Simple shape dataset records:
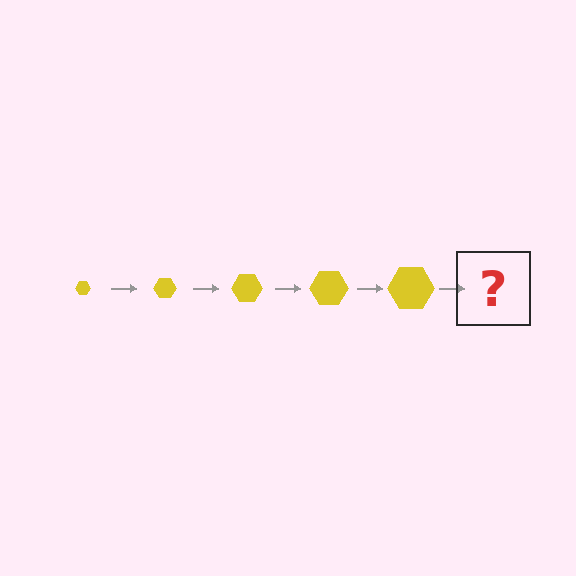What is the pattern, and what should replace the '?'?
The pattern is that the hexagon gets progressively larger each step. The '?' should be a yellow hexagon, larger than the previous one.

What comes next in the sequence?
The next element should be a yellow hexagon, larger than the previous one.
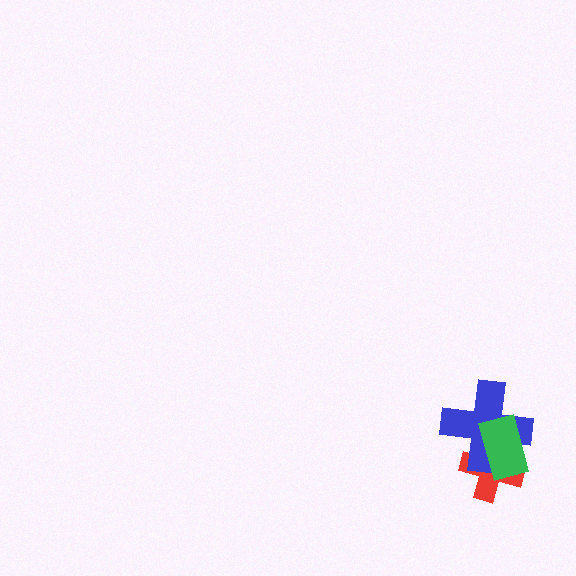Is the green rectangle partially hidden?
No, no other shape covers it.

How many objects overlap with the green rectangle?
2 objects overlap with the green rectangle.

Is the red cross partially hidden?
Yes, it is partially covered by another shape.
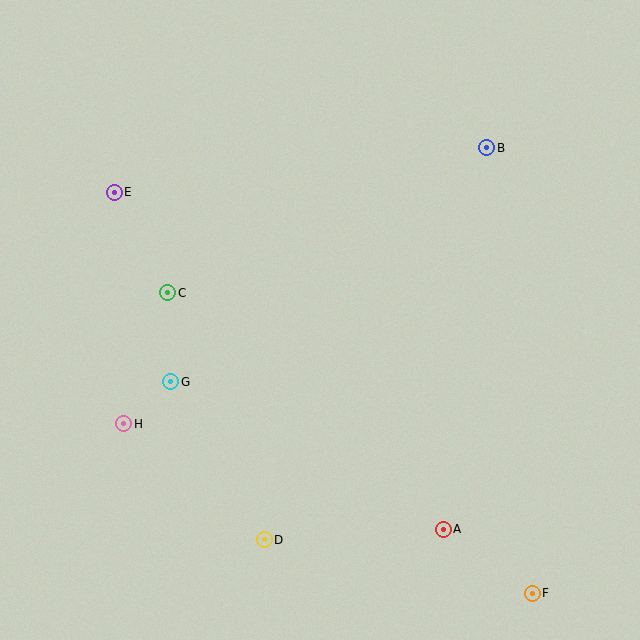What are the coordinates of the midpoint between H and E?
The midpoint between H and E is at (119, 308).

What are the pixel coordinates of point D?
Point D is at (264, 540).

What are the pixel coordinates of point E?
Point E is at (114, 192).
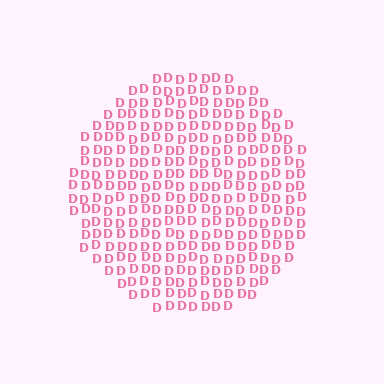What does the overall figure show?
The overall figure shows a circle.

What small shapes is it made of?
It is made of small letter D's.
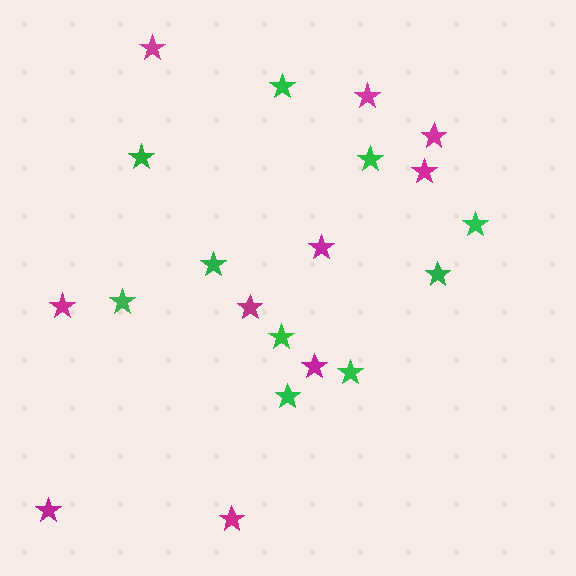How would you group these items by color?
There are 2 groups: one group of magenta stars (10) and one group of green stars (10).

EXERCISE AIM
Reproduce the entries above without change, omitting all pictures.

FINAL ANSWER
What is the pattern, and what should replace the '?'?
The pattern is that the hexagon gets progressively larger each step. The '?' should be a yellow hexagon, larger than the previous one.

What comes next in the sequence?
The next element should be a yellow hexagon, larger than the previous one.
Is the green rectangle partially hidden?
No, no other shape covers it.

How many objects overlap with the green rectangle?
2 objects overlap with the green rectangle.

Is the red cross partially hidden?
Yes, it is partially covered by another shape.
What are the coordinates of the midpoint between H and E?
The midpoint between H and E is at (119, 308).

What are the pixel coordinates of point D?
Point D is at (264, 540).

What are the pixel coordinates of point E?
Point E is at (114, 192).
What does the overall figure show?
The overall figure shows a circle.

What small shapes is it made of?
It is made of small letter D's.
How would you group these items by color?
There are 2 groups: one group of magenta stars (10) and one group of green stars (10).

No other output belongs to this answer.